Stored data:

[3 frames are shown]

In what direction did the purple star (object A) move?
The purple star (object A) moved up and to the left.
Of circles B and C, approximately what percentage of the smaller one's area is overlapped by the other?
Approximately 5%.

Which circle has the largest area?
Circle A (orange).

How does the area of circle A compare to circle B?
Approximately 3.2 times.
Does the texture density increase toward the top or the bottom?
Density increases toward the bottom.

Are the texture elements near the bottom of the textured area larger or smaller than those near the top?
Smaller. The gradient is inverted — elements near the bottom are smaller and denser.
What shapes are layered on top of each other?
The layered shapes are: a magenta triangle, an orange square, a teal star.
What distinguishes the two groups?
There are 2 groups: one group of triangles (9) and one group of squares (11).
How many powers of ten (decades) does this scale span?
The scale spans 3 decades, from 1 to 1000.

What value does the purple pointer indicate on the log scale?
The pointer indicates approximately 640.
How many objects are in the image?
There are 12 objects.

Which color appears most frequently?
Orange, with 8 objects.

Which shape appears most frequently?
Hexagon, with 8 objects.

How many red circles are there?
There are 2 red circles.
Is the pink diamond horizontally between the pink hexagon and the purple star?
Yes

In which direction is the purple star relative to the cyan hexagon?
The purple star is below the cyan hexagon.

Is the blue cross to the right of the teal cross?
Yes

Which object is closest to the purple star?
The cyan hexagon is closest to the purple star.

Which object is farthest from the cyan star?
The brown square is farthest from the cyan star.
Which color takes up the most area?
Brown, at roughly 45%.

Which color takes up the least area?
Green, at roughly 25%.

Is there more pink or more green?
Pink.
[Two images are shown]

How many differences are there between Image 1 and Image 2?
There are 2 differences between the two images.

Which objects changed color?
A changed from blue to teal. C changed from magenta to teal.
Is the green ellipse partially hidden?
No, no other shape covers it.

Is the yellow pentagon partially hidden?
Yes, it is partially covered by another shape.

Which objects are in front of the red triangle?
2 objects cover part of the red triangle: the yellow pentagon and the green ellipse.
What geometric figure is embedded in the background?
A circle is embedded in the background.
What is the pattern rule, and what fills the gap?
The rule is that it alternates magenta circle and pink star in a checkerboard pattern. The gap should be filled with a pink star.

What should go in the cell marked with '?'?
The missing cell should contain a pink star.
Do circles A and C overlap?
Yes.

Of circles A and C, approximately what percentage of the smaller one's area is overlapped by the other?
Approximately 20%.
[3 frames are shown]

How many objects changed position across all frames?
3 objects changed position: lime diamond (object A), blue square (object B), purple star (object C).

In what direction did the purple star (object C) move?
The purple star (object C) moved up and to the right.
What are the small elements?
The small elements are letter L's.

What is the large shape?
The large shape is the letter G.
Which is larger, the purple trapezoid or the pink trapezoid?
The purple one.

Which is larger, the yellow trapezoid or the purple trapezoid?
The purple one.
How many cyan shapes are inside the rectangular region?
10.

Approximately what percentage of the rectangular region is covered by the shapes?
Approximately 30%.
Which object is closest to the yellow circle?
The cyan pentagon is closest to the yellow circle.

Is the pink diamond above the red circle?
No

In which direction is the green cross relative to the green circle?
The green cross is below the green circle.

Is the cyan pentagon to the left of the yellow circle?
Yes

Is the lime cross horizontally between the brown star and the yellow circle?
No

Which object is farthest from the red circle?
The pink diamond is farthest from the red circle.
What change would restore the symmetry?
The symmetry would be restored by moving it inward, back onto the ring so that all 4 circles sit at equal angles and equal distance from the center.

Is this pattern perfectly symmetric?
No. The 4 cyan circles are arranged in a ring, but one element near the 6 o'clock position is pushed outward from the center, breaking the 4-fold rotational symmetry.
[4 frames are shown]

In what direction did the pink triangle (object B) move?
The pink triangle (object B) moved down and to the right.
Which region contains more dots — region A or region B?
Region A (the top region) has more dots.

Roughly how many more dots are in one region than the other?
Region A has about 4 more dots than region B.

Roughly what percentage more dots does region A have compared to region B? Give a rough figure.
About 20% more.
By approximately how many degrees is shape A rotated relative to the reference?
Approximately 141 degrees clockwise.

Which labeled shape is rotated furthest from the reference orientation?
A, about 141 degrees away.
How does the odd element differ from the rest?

● PROBLEM DETAILS
Copy all the records above exactly, missing none.

● OUTPUT FOR THIS TASK
[3 frames are shown]

In what direction did the purple star (object A) move?
The purple star (object A) moved up and to the left.
Of circles B and C, approximately what percentage of the smaller one's area is overlapped by the other?
Approximately 5%.

Which circle has the largest area?
Circle A (orange).

How does the area of circle A compare to circle B?
Approximately 3.2 times.
Does the texture density increase toward the top or the bottom?
Density increases toward the bottom.

Are the texture elements near the bottom of the textured area larger or smaller than those near the top?
Smaller. The gradient is inverted — elements near the bottom are smaller and denser.
What shapes are layered on top of each other?
The layered shapes are: a magenta triangle, an orange square, a teal star.
What distinguishes the two groups?
There are 2 groups: one group of triangles (9) and one group of squares (11).
How many powers of ten (decades) does this scale span?
The scale spans 3 decades, from 1 to 1000.

What value does the purple pointer indicate on the log scale?
The pointer indicates approximately 640.
How many objects are in the image?
There are 12 objects.

Which color appears most frequently?
Orange, with 8 objects.

Which shape appears most frequently?
Hexagon, with 8 objects.

How many red circles are there?
There are 2 red circles.
Is the pink diamond horizontally between the pink hexagon and the purple star?
Yes

In which direction is the purple star relative to the cyan hexagon?
The purple star is below the cyan hexagon.

Is the blue cross to the right of the teal cross?
Yes

Which object is closest to the purple star?
The cyan hexagon is closest to the purple star.

Which object is farthest from the cyan star?
The brown square is farthest from the cyan star.
Which color takes up the most area?
Brown, at roughly 45%.

Which color takes up the least area?
Green, at roughly 25%.

Is there more pink or more green?
Pink.
[Two images are shown]

How many differences are there between Image 1 and Image 2?
There are 2 differences between the two images.

Which objects changed color?
A changed from blue to teal. C changed from magenta to teal.
Is the green ellipse partially hidden?
No, no other shape covers it.

Is the yellow pentagon partially hidden?
Yes, it is partially covered by another shape.

Which objects are in front of the red triangle?
2 objects cover part of the red triangle: the yellow pentagon and the green ellipse.
What geometric figure is embedded in the background?
A circle is embedded in the background.
What is the pattern rule, and what fills the gap?
The rule is that it alternates magenta circle and pink star in a checkerboard pattern. The gap should be filled with a pink star.

What should go in the cell marked with '?'?
The missing cell should contain a pink star.
Do circles A and C overlap?
Yes.

Of circles A and C, approximately what percentage of the smaller one's area is overlapped by the other?
Approximately 20%.
[3 frames are shown]

How many objects changed position across all frames?
3 objects changed position: lime diamond (object A), blue square (object B), purple star (object C).

In what direction did the purple star (object C) move?
The purple star (object C) moved up and to the right.
What are the small elements?
The small elements are letter L's.

What is the large shape?
The large shape is the letter G.
Which is larger, the purple trapezoid or the pink trapezoid?
The purple one.

Which is larger, the yellow trapezoid or the purple trapezoid?
The purple one.
How many cyan shapes are inside the rectangular region?
10.

Approximately what percentage of the rectangular region is covered by the shapes?
Approximately 30%.
Which object is closest to the yellow circle?
The cyan pentagon is closest to the yellow circle.

Is the pink diamond above the red circle?
No

In which direction is the green cross relative to the green circle?
The green cross is below the green circle.

Is the cyan pentagon to the left of the yellow circle?
Yes

Is the lime cross horizontally between the brown star and the yellow circle?
No

Which object is farthest from the red circle?
The pink diamond is farthest from the red circle.
What change would restore the symmetry?
The symmetry would be restored by moving it inward, back onto the ring so that all 4 circles sit at equal angles and equal distance from the center.

Is this pattern perfectly symmetric?
No. The 4 cyan circles are arranged in a ring, but one element near the 6 o'clock position is pushed outward from the center, breaking the 4-fold rotational symmetry.
[4 frames are shown]

In what direction did the pink triangle (object B) move?
The pink triangle (object B) moved down and to the right.
Which region contains more dots — region A or region B?
Region A (the top region) has more dots.

Roughly how many more dots are in one region than the other?
Region A has about 4 more dots than region B.

Roughly what percentage more dots does region A have compared to region B? Give a rough figure.
About 20% more.
By approximately how many degrees is shape A rotated relative to the reference?
Approximately 141 degrees clockwise.

Which labeled shape is rotated furthest from the reference orientation?
A, about 141 degrees away.
How does the odd element differ from the rest?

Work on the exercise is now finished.